==== DATA FOR THIS TASK
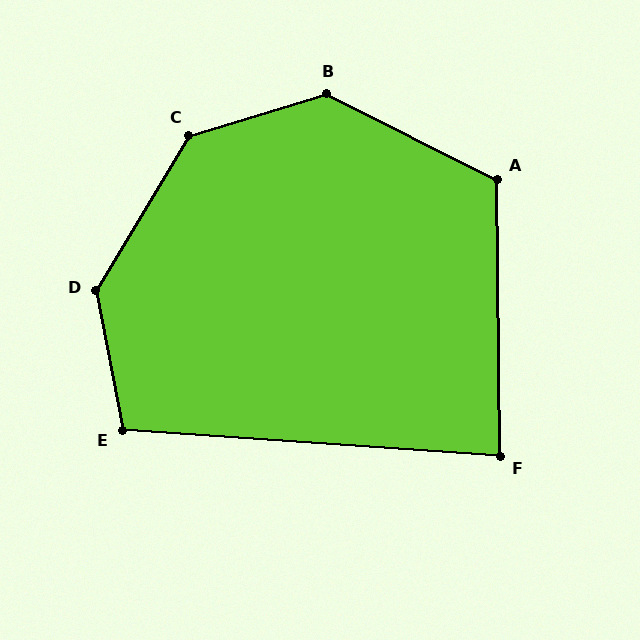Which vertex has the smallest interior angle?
F, at approximately 85 degrees.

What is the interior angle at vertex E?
Approximately 105 degrees (obtuse).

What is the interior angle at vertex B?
Approximately 136 degrees (obtuse).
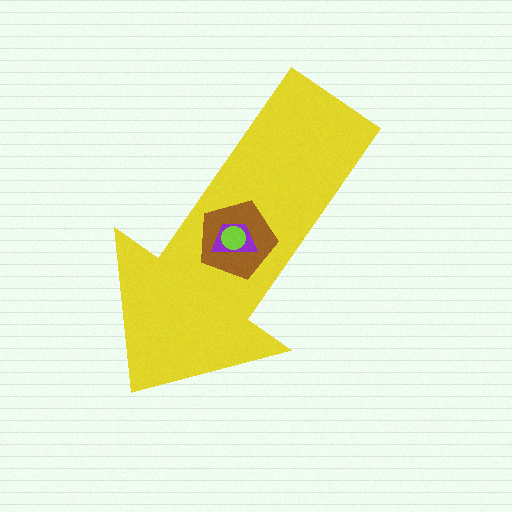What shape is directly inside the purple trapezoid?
The lime circle.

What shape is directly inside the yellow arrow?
The brown pentagon.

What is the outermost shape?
The yellow arrow.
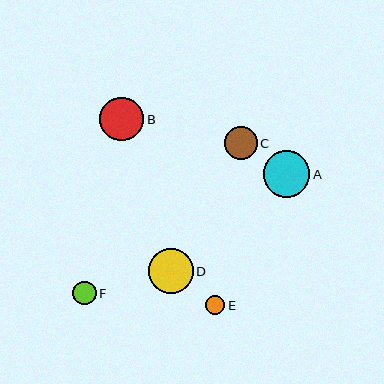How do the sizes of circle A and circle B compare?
Circle A and circle B are approximately the same size.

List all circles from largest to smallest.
From largest to smallest: A, D, B, C, F, E.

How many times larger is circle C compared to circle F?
Circle C is approximately 1.4 times the size of circle F.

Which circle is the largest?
Circle A is the largest with a size of approximately 47 pixels.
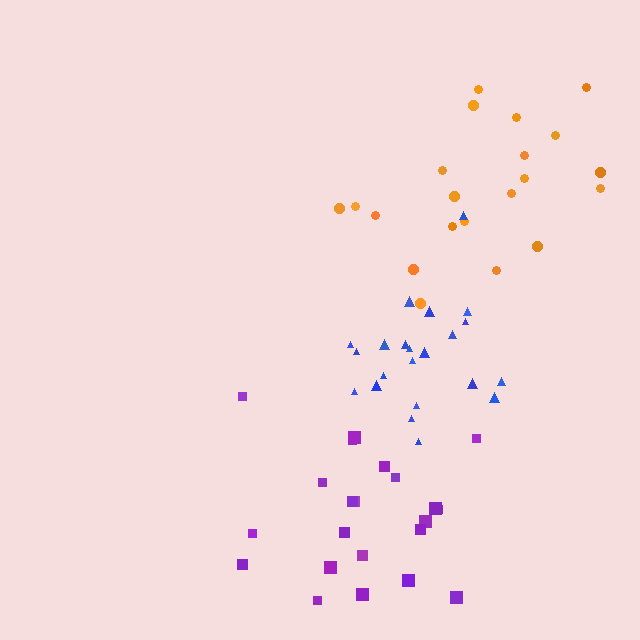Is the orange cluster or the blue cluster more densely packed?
Blue.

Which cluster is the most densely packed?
Blue.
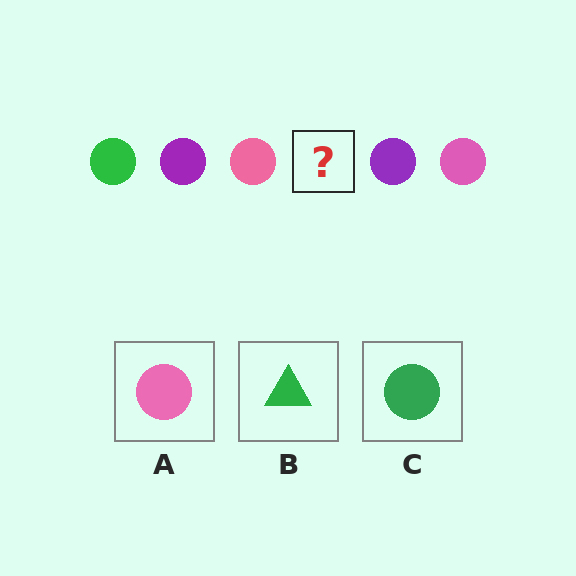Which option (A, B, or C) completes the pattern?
C.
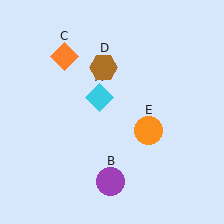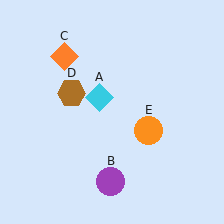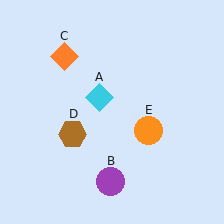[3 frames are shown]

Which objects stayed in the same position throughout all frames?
Cyan diamond (object A) and purple circle (object B) and orange diamond (object C) and orange circle (object E) remained stationary.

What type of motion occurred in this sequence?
The brown hexagon (object D) rotated counterclockwise around the center of the scene.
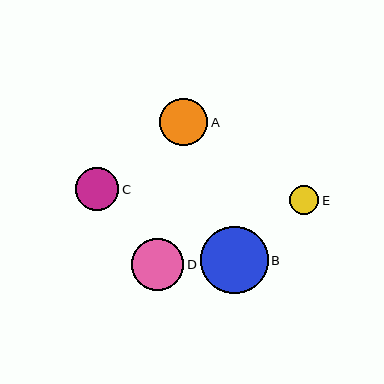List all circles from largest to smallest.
From largest to smallest: B, D, A, C, E.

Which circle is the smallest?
Circle E is the smallest with a size of approximately 29 pixels.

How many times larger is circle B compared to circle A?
Circle B is approximately 1.4 times the size of circle A.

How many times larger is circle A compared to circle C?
Circle A is approximately 1.1 times the size of circle C.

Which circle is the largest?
Circle B is the largest with a size of approximately 68 pixels.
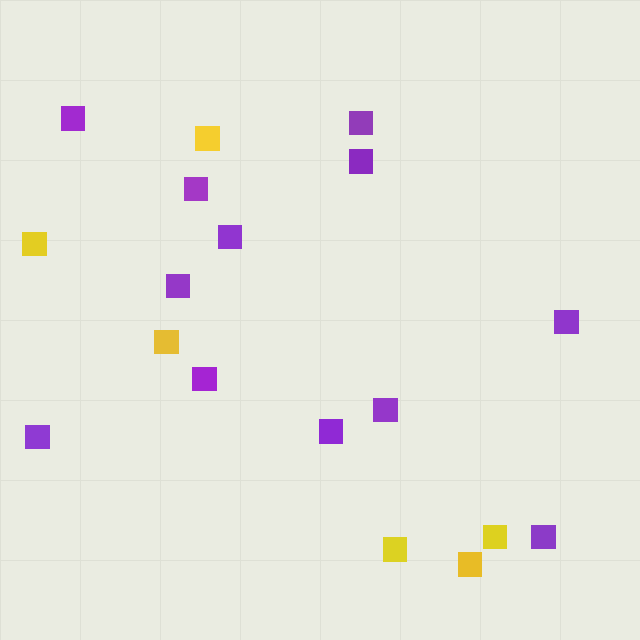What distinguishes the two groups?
There are 2 groups: one group of purple squares (12) and one group of yellow squares (6).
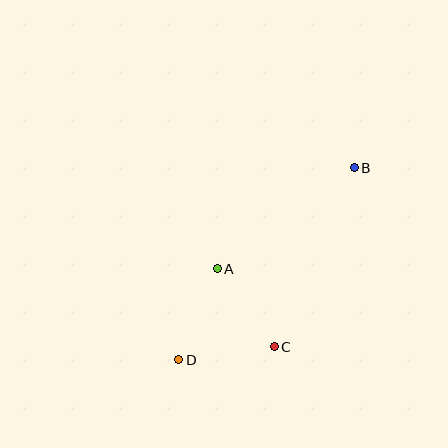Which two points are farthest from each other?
Points B and D are farthest from each other.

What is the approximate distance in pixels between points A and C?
The distance between A and C is approximately 97 pixels.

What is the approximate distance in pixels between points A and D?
The distance between A and D is approximately 99 pixels.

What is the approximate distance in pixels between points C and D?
The distance between C and D is approximately 96 pixels.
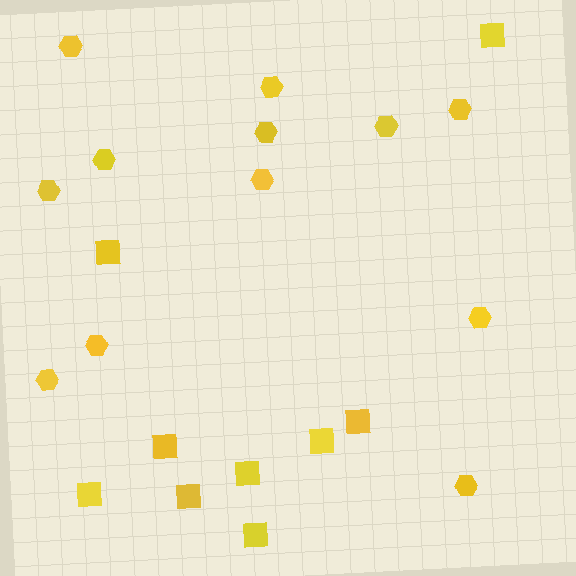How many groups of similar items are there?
There are 2 groups: one group of squares (9) and one group of hexagons (12).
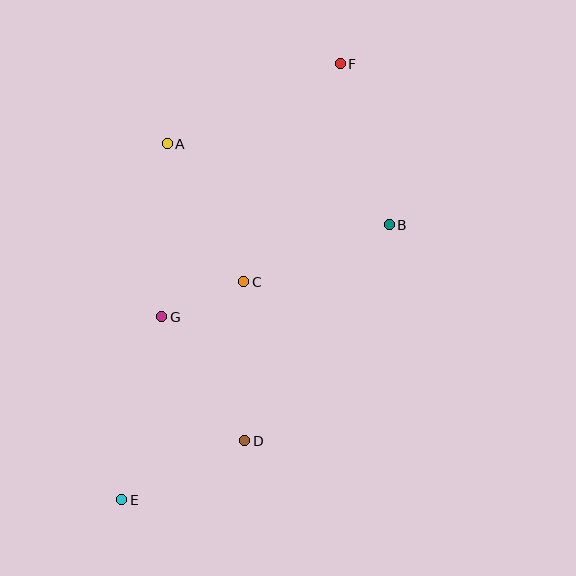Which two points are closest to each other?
Points C and G are closest to each other.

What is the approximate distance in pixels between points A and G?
The distance between A and G is approximately 173 pixels.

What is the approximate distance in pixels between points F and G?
The distance between F and G is approximately 310 pixels.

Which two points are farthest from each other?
Points E and F are farthest from each other.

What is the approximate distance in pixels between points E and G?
The distance between E and G is approximately 187 pixels.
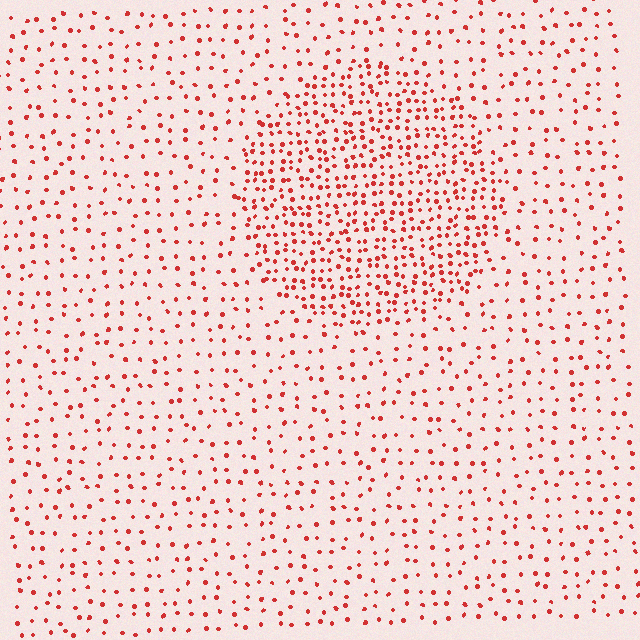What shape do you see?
I see a circle.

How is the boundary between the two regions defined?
The boundary is defined by a change in element density (approximately 2.5x ratio). All elements are the same color, size, and shape.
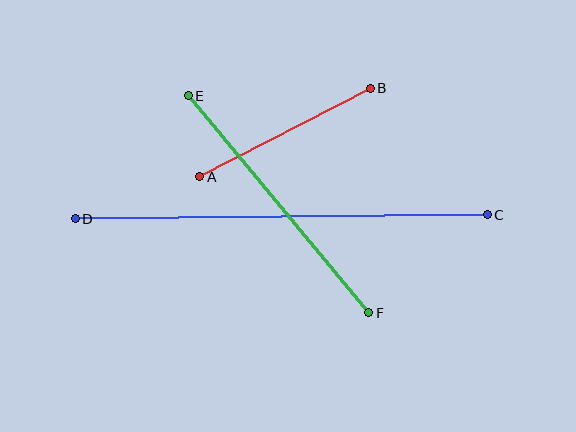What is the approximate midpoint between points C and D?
The midpoint is at approximately (281, 217) pixels.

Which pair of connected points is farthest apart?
Points C and D are farthest apart.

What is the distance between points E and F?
The distance is approximately 282 pixels.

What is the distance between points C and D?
The distance is approximately 412 pixels.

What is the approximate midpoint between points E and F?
The midpoint is at approximately (279, 204) pixels.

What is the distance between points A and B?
The distance is approximately 192 pixels.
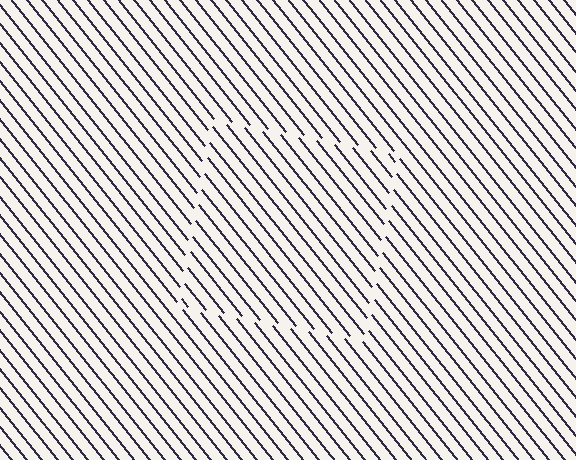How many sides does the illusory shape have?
4 sides — the line-ends trace a square.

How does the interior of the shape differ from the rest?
The interior of the shape contains the same grating, shifted by half a period — the contour is defined by the phase discontinuity where line-ends from the inner and outer gratings abut.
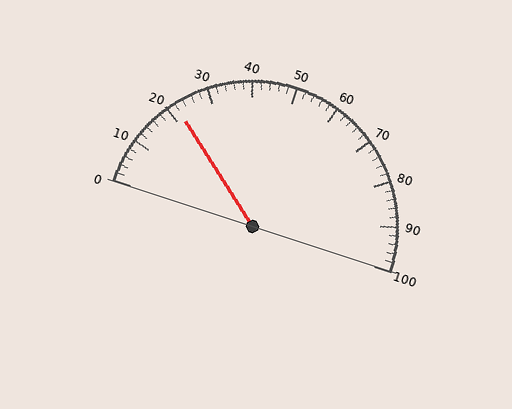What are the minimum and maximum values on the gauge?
The gauge ranges from 0 to 100.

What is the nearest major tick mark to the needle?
The nearest major tick mark is 20.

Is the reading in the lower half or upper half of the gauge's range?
The reading is in the lower half of the range (0 to 100).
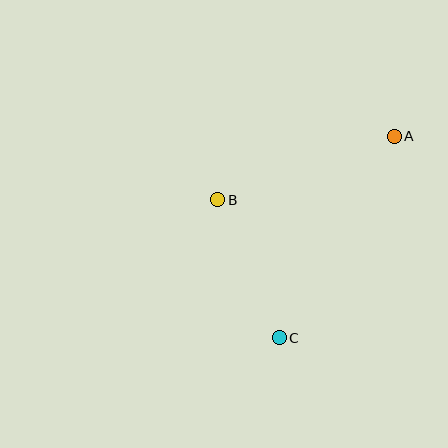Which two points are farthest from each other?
Points A and C are farthest from each other.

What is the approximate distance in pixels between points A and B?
The distance between A and B is approximately 188 pixels.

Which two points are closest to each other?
Points B and C are closest to each other.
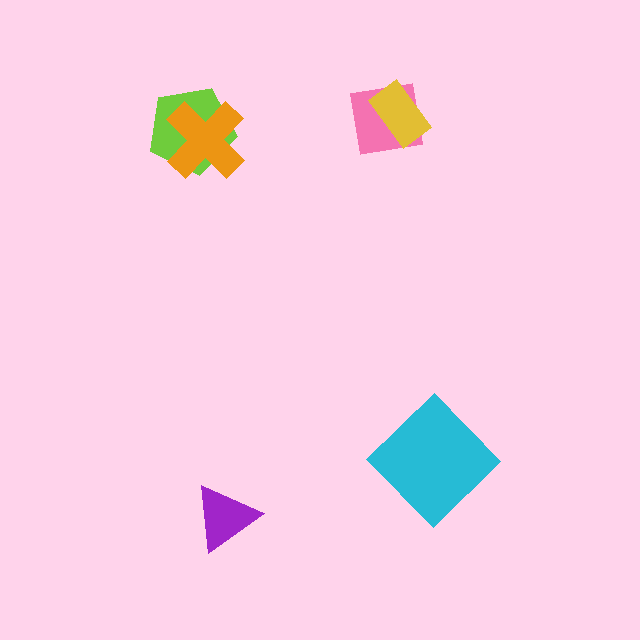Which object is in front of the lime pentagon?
The orange cross is in front of the lime pentagon.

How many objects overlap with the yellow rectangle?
1 object overlaps with the yellow rectangle.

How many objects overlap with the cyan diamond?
0 objects overlap with the cyan diamond.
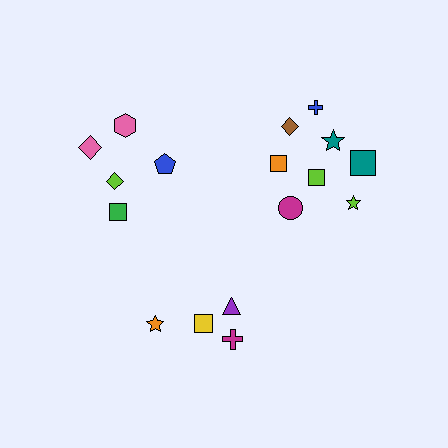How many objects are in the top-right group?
There are 8 objects.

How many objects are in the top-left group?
There are 5 objects.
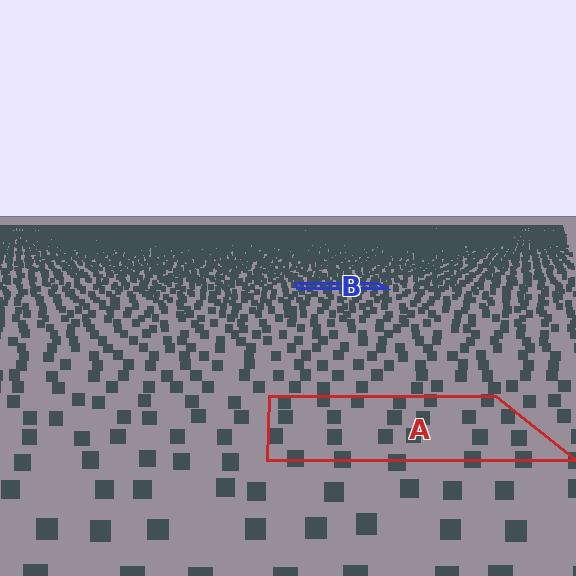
========
Make an exact copy of all entries above, dropping the images.

_SOLUTION FOR THIS TASK_:
Which vertex has the smallest interior angle?
F, at approximately 85 degrees.

What is the interior angle at vertex E?
Approximately 105 degrees (obtuse).

What is the interior angle at vertex B?
Approximately 136 degrees (obtuse).
What shape is directly inside the purple trapezoid?
The lime circle.

What shape is directly inside the yellow arrow?
The brown pentagon.

What is the outermost shape?
The yellow arrow.
How do the sizes of circle A and circle B compare?
Circle A and circle B are approximately the same size.

List all circles from largest to smallest.
From largest to smallest: A, D, B, C, F, E.

How many times larger is circle C compared to circle F?
Circle C is approximately 1.4 times the size of circle F.

Which circle is the largest?
Circle A is the largest with a size of approximately 47 pixels.
Is the orange cluster or the blue cluster more densely packed?
Blue.

Which cluster is the most densely packed?
Blue.
Which option (A, B, or C) completes the pattern?
C.
[3 frames are shown]

Which objects stayed in the same position throughout all frames?
Cyan diamond (object A) and purple circle (object B) and orange diamond (object C) and orange circle (object E) remained stationary.

What type of motion occurred in this sequence?
The brown hexagon (object D) rotated counterclockwise around the center of the scene.
List all circles from largest to smallest.
From largest to smallest: B, D, A, C, E.

Which circle is the smallest?
Circle E is the smallest with a size of approximately 29 pixels.

How many times larger is circle B compared to circle A?
Circle B is approximately 1.4 times the size of circle A.

How many times larger is circle A compared to circle C?
Circle A is approximately 1.1 times the size of circle C.

Which circle is the largest?
Circle B is the largest with a size of approximately 68 pixels.
What distinguishes the two groups?
There are 2 groups: one group of purple squares (12) and one group of yellow squares (6).
Which two points are farthest from each other?
Points B and D are farthest from each other.

What is the approximate distance in pixels between points A and C?
The distance between A and C is approximately 97 pixels.

What is the approximate distance in pixels between points A and D?
The distance between A and D is approximately 99 pixels.

What is the approximate distance in pixels between points C and D?
The distance between C and D is approximately 96 pixels.
How many groups of similar items are there?
There are 2 groups: one group of squares (9) and one group of hexagons (12).
Which two points are closest to each other?
Points C and G are closest to each other.

What is the approximate distance in pixels between points A and G?
The distance between A and G is approximately 173 pixels.

What is the approximate distance in pixels between points F and G?
The distance between F and G is approximately 310 pixels.

Which two points are farthest from each other?
Points E and F are farthest from each other.

What is the approximate distance in pixels between points E and G?
The distance between E and G is approximately 187 pixels.
What shape do you see?
I see a circle.

How is the boundary between the two regions defined?
The boundary is defined by a change in element density (approximately 2.5x ratio). All elements are the same color, size, and shape.
What is the approximate midpoint between points C and D?
The midpoint is at approximately (281, 217) pixels.

Which pair of connected points is farthest apart?
Points C and D are farthest apart.

What is the distance between points E and F?
The distance is approximately 282 pixels.

What is the distance between points C and D?
The distance is approximately 412 pixels.

What is the approximate midpoint between points E and F?
The midpoint is at approximately (279, 204) pixels.

What is the distance between points A and B?
The distance is approximately 192 pixels.
How many sides does the illusory shape have?
4 sides — the line-ends trace a square.

How does the interior of the shape differ from the rest?
The interior of the shape contains the same grating, shifted by half a period — the contour is defined by the phase discontinuity where line-ends from the inner and outer gratings abut.
What are the minimum and maximum values on the gauge?
The gauge ranges from 0 to 100.

What is the nearest major tick mark to the needle?
The nearest major tick mark is 20.

Is the reading in the lower half or upper half of the gauge's range?
The reading is in the lower half of the range (0 to 100).
Which two points are farthest from each other?
Points A and C are farthest from each other.

What is the approximate distance in pixels between points A and B?
The distance between A and B is approximately 188 pixels.

Which two points are closest to each other?
Points B and C are closest to each other.
Which object is in front of the lime pentagon?
The orange cross is in front of the lime pentagon.

How many objects overlap with the yellow rectangle?
1 object overlaps with the yellow rectangle.

How many objects overlap with the cyan diamond?
0 objects overlap with the cyan diamond.
How many objects are in the top-right group?
There are 8 objects.

How many objects are in the top-left group?
There are 5 objects.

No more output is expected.